== Recorded data ==
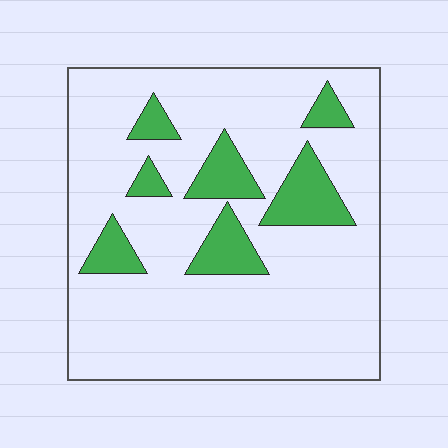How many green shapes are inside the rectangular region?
7.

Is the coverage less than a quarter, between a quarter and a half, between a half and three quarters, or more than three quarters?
Less than a quarter.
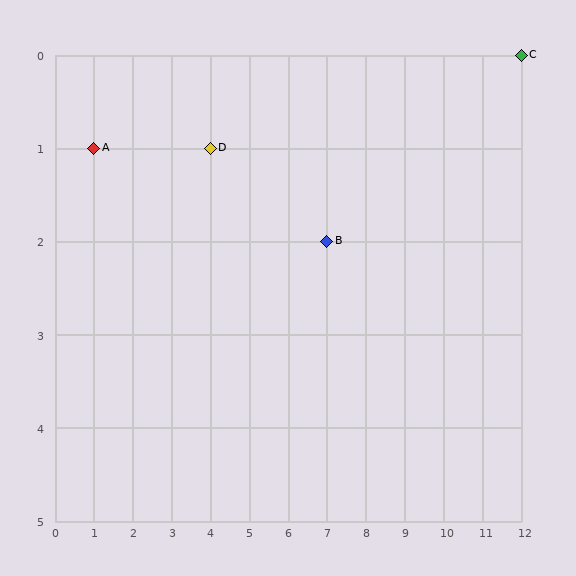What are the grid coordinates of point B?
Point B is at grid coordinates (7, 2).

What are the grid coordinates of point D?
Point D is at grid coordinates (4, 1).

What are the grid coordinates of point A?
===
Short task
Copy out all the records exactly, excluding pictures.

Final answer
How many green shapes are inside the rectangular region?
7.

Is the coverage less than a quarter, between a quarter and a half, between a half and three quarters, or more than three quarters?
Less than a quarter.
What are the grid coordinates of point B?
Point B is at grid coordinates (7, 2).

What are the grid coordinates of point D?
Point D is at grid coordinates (4, 1).

What are the grid coordinates of point A?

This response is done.